- YOUR OBJECTIVE -
Retype exactly the lines below, starting with the line that contains "Is the temperature above or below 0°C?" and ending with the last line; leave out any pictures.

- ENTRIES SUPPLIED -
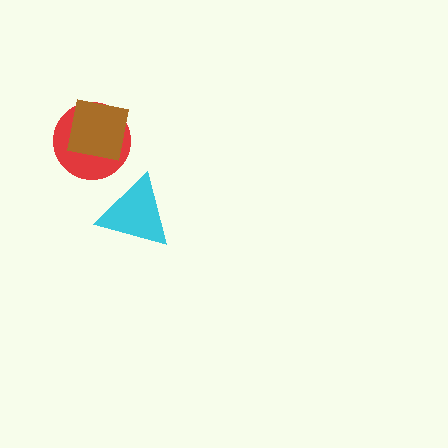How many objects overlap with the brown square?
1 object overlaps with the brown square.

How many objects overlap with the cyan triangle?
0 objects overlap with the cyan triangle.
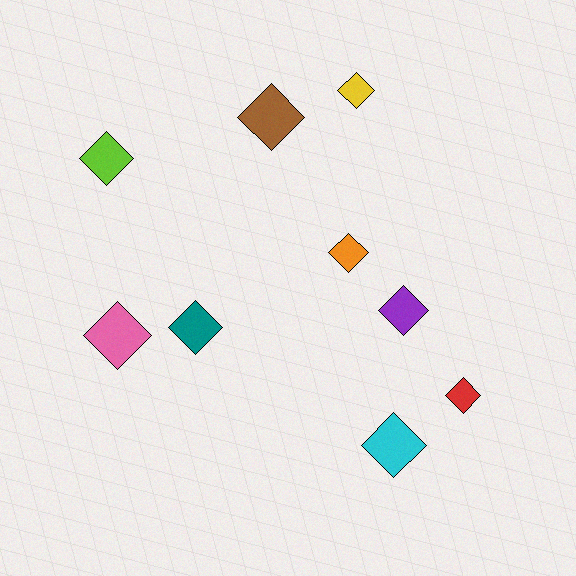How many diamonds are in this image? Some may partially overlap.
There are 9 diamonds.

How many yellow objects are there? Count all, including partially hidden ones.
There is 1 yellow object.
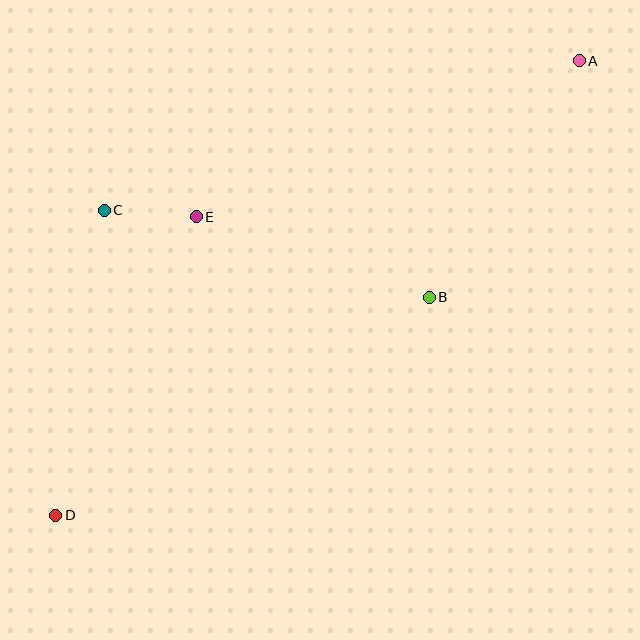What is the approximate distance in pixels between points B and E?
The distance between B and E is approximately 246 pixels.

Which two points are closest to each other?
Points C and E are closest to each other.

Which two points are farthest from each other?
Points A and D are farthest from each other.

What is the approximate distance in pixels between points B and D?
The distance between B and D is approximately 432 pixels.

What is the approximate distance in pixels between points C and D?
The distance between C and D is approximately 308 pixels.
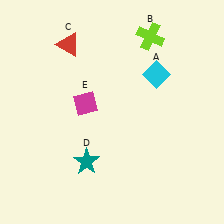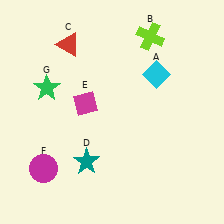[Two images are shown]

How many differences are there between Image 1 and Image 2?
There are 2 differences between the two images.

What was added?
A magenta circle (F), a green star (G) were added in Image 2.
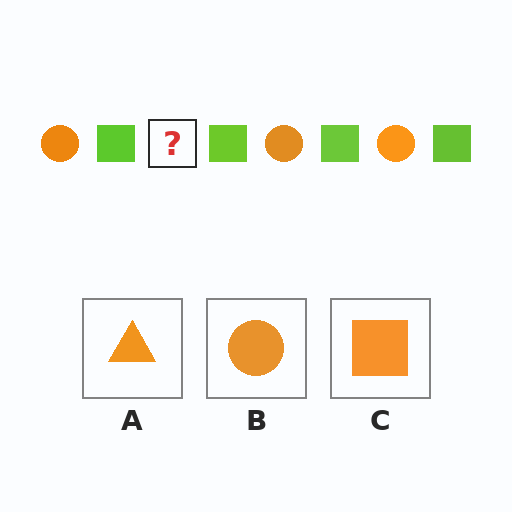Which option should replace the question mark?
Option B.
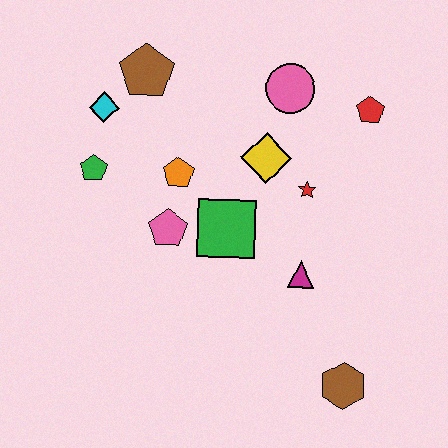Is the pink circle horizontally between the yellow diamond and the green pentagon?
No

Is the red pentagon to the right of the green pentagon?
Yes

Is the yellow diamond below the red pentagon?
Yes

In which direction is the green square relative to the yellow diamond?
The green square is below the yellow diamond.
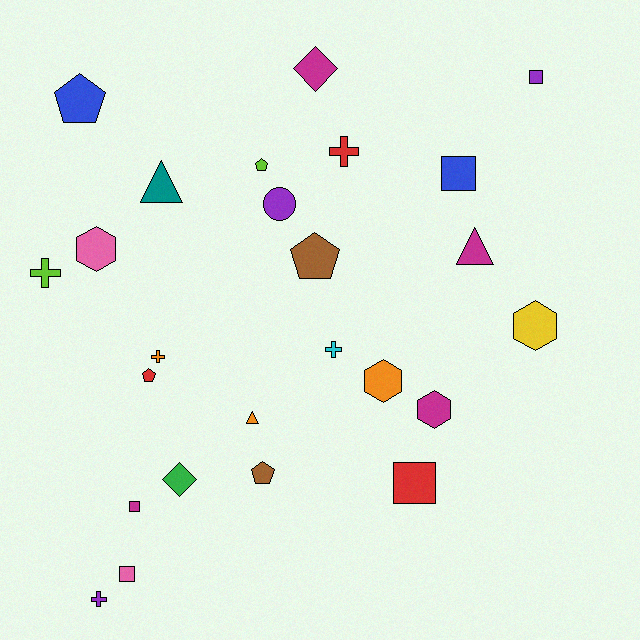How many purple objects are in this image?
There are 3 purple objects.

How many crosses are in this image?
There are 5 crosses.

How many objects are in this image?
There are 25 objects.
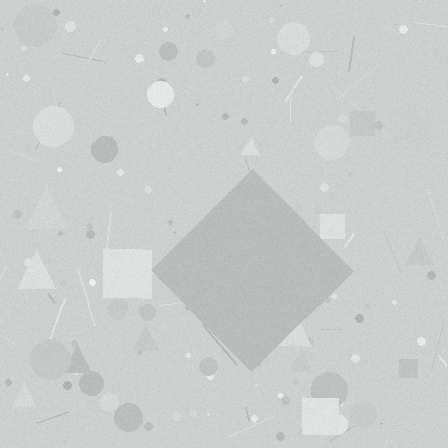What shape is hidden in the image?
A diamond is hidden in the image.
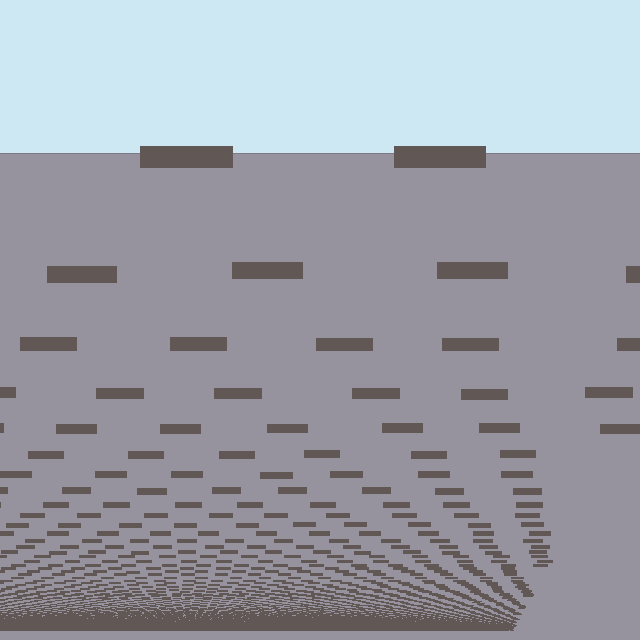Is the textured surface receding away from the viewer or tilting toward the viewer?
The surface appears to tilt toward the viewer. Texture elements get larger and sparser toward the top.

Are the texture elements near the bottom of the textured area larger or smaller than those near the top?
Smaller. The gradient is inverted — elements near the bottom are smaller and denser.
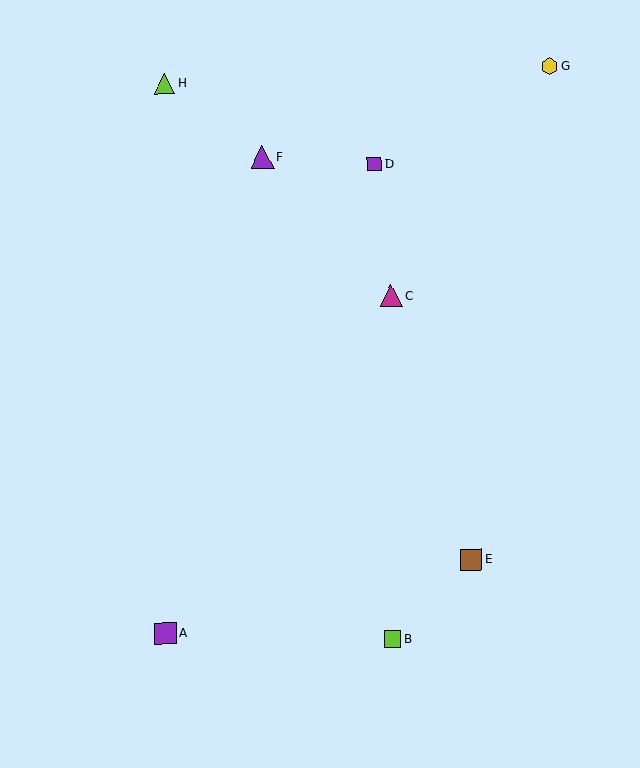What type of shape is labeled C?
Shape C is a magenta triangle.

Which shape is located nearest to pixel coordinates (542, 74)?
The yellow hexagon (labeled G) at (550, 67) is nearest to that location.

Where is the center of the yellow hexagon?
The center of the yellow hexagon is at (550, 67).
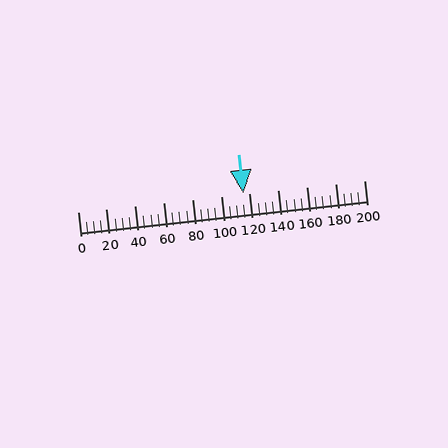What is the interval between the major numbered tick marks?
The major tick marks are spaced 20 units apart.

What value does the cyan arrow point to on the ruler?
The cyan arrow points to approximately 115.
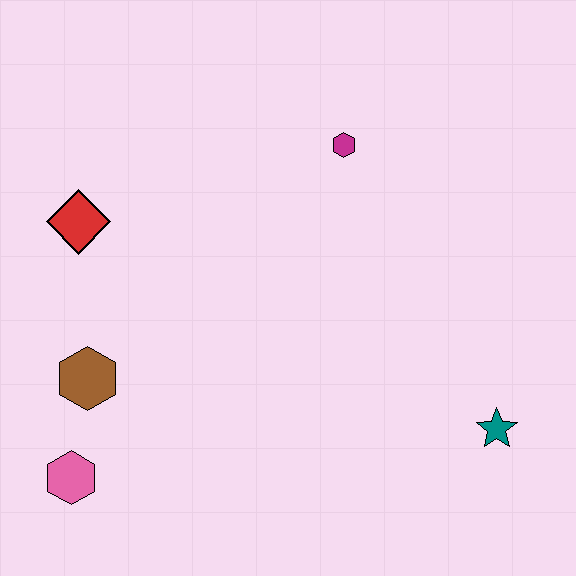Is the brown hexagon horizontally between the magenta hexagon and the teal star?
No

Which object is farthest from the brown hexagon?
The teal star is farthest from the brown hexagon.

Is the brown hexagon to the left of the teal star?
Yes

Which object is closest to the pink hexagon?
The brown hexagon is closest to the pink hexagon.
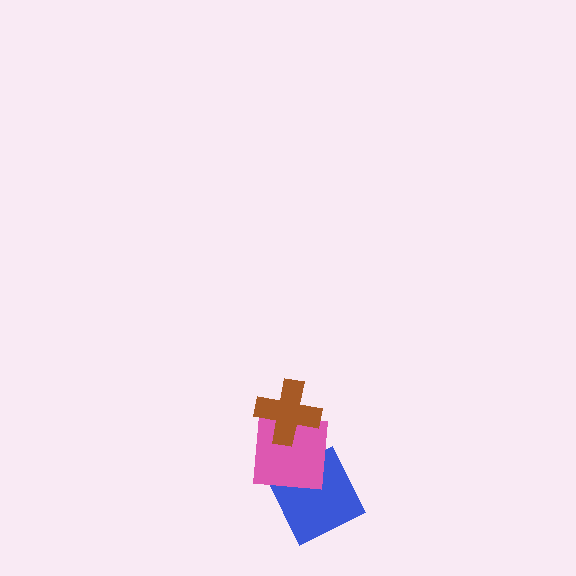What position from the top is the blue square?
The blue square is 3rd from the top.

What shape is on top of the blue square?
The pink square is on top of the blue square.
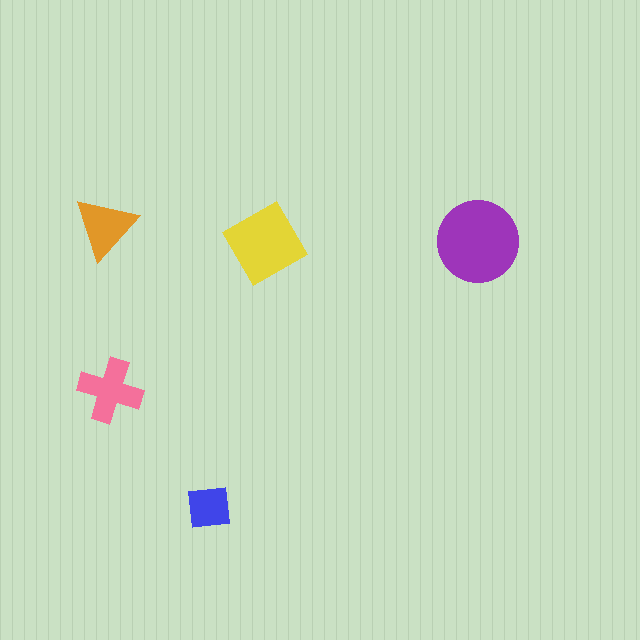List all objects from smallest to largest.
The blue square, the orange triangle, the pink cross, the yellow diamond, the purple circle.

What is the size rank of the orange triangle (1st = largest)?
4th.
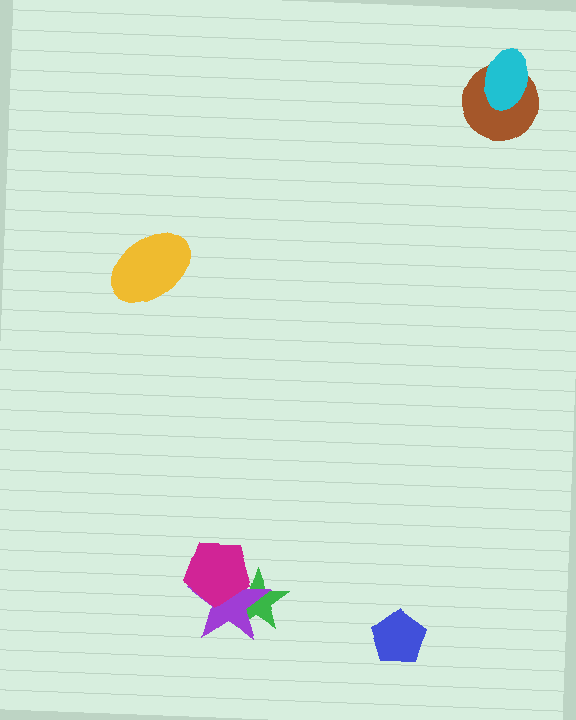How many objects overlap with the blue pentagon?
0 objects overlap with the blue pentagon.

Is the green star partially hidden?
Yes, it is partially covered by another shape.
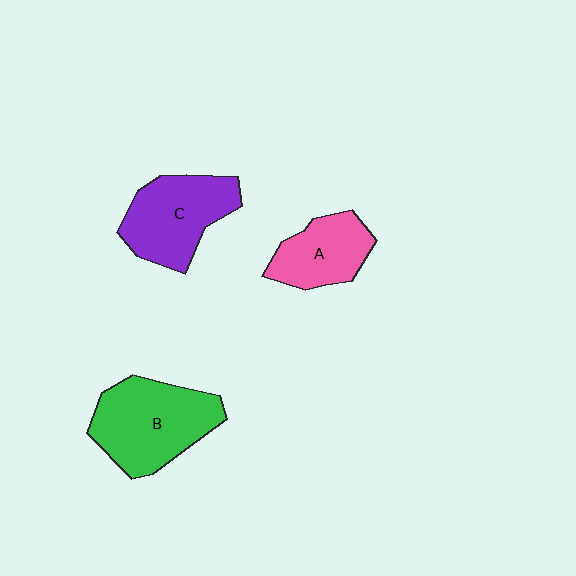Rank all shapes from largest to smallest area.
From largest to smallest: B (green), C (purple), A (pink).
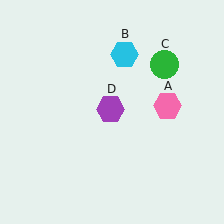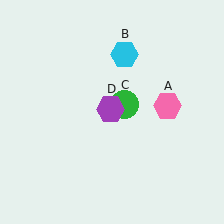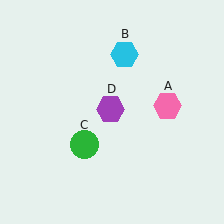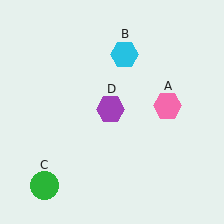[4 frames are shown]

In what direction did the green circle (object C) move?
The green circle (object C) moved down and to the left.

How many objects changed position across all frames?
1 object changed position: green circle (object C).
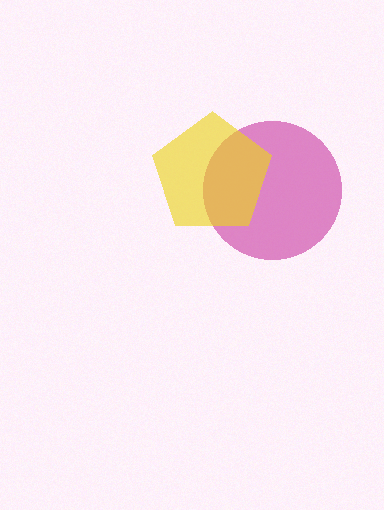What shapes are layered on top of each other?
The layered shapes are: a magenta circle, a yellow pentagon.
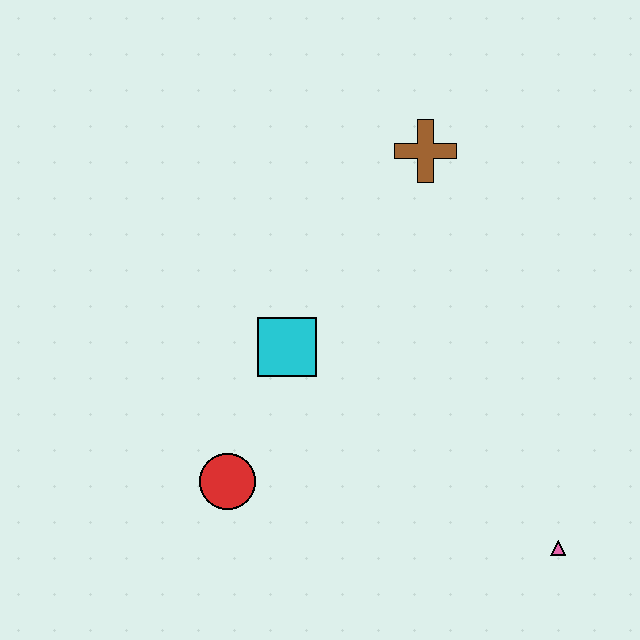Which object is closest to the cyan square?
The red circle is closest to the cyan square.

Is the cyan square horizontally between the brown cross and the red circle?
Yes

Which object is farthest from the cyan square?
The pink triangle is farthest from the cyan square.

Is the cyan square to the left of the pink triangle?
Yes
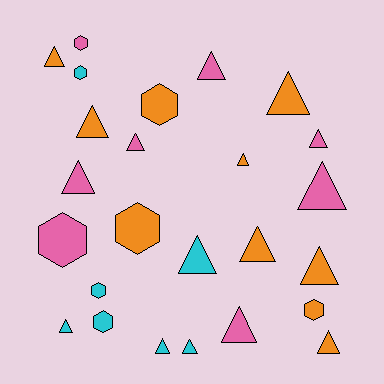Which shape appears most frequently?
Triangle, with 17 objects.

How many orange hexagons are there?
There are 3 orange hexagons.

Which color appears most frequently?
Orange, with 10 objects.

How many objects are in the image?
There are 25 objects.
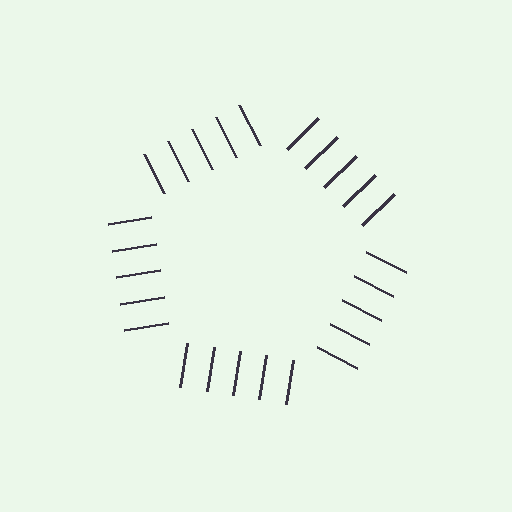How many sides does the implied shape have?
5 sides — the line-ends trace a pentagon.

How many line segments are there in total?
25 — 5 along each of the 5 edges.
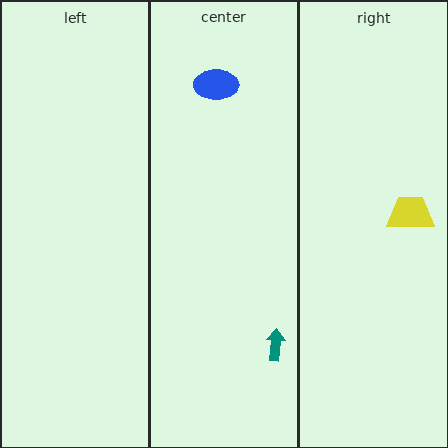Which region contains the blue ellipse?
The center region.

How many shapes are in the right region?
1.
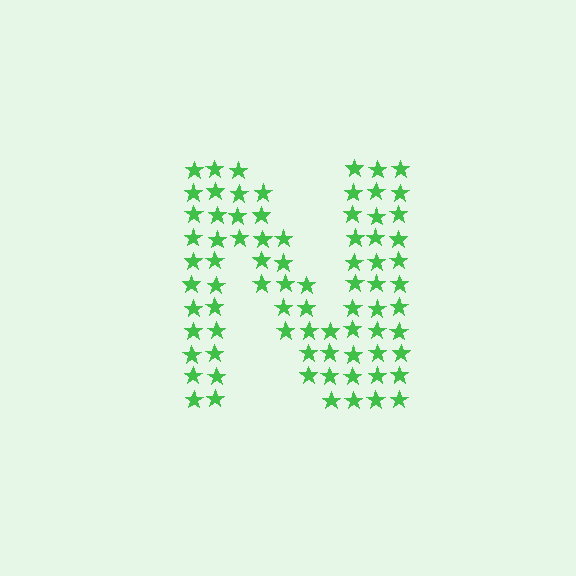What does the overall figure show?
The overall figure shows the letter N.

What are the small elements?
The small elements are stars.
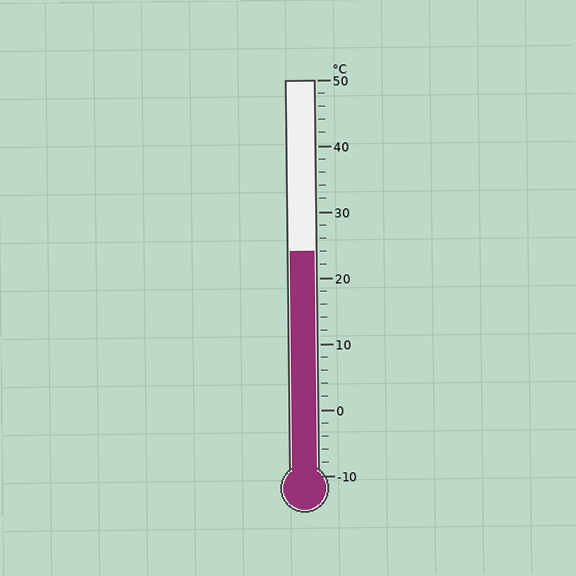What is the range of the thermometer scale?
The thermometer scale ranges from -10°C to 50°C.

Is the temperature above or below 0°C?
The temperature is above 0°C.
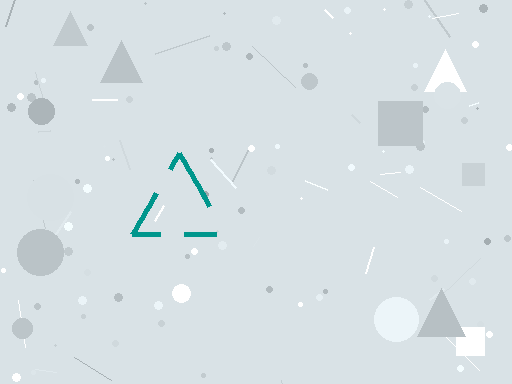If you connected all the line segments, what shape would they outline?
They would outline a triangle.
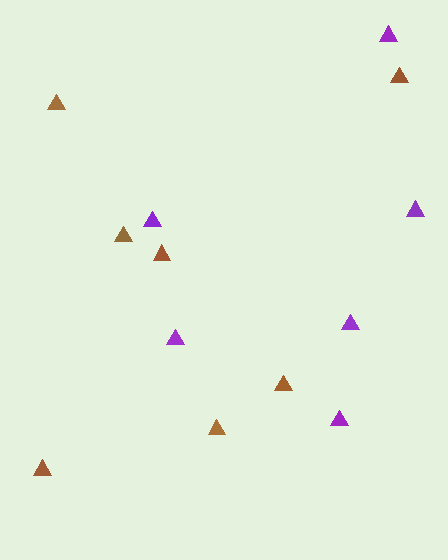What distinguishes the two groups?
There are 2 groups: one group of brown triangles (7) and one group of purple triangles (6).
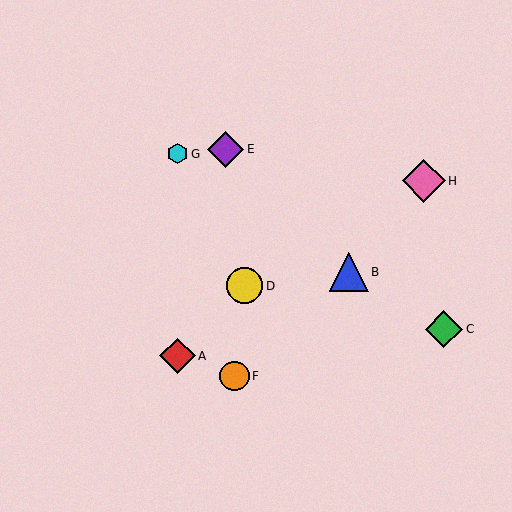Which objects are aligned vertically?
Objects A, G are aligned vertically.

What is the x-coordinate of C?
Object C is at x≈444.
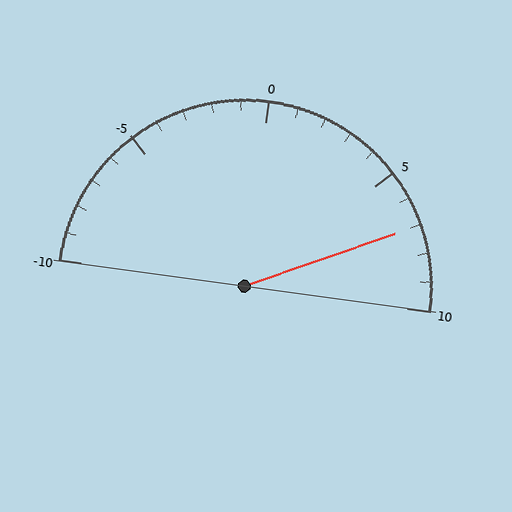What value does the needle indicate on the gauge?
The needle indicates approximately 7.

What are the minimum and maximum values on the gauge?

- RESPONSE TO THE TASK -
Is the temperature above or below 0°C?
The temperature is above 0°C.
If you connected all the line segments, what shape would they outline?
They would outline a triangle.
What distinguishes the two groups?
There are 2 groups: one group of brown triangles (7) and one group of purple triangles (6).
Which objects are aligned vertically?
Objects A, G are aligned vertically.

What is the x-coordinate of C?
Object C is at x≈444.
What value does the needle indicate on the gauge?
The needle indicates approximately 7.

What are the minimum and maximum values on the gauge?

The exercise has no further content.